WHAT THE TASK ASKS: Please quote the material exactly, every line of it.
'''
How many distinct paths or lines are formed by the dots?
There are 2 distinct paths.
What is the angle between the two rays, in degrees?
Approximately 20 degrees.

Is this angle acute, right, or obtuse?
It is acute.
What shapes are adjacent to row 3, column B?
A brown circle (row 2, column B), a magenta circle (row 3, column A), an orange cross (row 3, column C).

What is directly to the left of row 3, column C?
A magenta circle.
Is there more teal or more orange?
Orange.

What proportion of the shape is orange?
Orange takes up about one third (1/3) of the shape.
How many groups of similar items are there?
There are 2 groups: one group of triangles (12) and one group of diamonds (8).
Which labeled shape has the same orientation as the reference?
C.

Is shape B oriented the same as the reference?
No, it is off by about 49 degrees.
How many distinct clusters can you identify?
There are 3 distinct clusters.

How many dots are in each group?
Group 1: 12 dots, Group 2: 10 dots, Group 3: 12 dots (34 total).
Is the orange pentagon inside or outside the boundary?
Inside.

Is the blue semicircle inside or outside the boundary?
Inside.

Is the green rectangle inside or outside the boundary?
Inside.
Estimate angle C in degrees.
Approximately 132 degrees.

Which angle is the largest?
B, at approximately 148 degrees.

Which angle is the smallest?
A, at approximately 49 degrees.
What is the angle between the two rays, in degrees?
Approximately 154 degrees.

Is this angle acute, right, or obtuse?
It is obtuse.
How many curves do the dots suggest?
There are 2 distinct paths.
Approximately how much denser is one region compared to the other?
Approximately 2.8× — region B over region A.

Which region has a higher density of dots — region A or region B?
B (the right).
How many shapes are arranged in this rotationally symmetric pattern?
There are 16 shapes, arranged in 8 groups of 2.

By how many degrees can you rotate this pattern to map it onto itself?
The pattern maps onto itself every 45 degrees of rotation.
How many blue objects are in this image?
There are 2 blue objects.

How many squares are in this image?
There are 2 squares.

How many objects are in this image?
'''
THE COMPLETED TASK:
How many distinct paths or lines are formed by the dots?
There are 2 distinct paths.
What is the angle between the two rays, in degrees?
Approximately 20 degrees.

Is this angle acute, right, or obtuse?
It is acute.
What shapes are adjacent to row 3, column B?
A brown circle (row 2, column B), a magenta circle (row 3, column A), an orange cross (row 3, column C).

What is directly to the left of row 3, column C?
A magenta circle.
Is there more teal or more orange?
Orange.

What proportion of the shape is orange?
Orange takes up about one third (1/3) of the shape.
How many groups of similar items are there?
There are 2 groups: one group of triangles (12) and one group of diamonds (8).
Which labeled shape has the same orientation as the reference?
C.

Is shape B oriented the same as the reference?
No, it is off by about 49 degrees.
How many distinct clusters can you identify?
There are 3 distinct clusters.

How many dots are in each group?
Group 1: 12 dots, Group 2: 10 dots, Group 3: 12 dots (34 total).
Is the orange pentagon inside or outside the boundary?
Inside.

Is the blue semicircle inside or outside the boundary?
Inside.

Is the green rectangle inside or outside the boundary?
Inside.
Estimate angle C in degrees.
Approximately 132 degrees.

Which angle is the largest?
B, at approximately 148 degrees.

Which angle is the smallest?
A, at approximately 49 degrees.
What is the angle between the two rays, in degrees?
Approximately 154 degrees.

Is this angle acute, right, or obtuse?
It is obtuse.
How many curves do the dots suggest?
There are 2 distinct paths.
Approximately how much denser is one region compared to the other?
Approximately 2.8× — region B over region A.

Which region has a higher density of dots — region A or region B?
B (the right).
How many shapes are arranged in this rotationally symmetric pattern?
There are 16 shapes, arranged in 8 groups of 2.

By how many degrees can you rotate this pattern to map it onto itself?
The pattern maps onto itself every 45 degrees of rotation.
How many blue objects are in this image?
There are 2 blue objects.

How many squares are in this image?
There are 2 squares.

How many objects are in this image?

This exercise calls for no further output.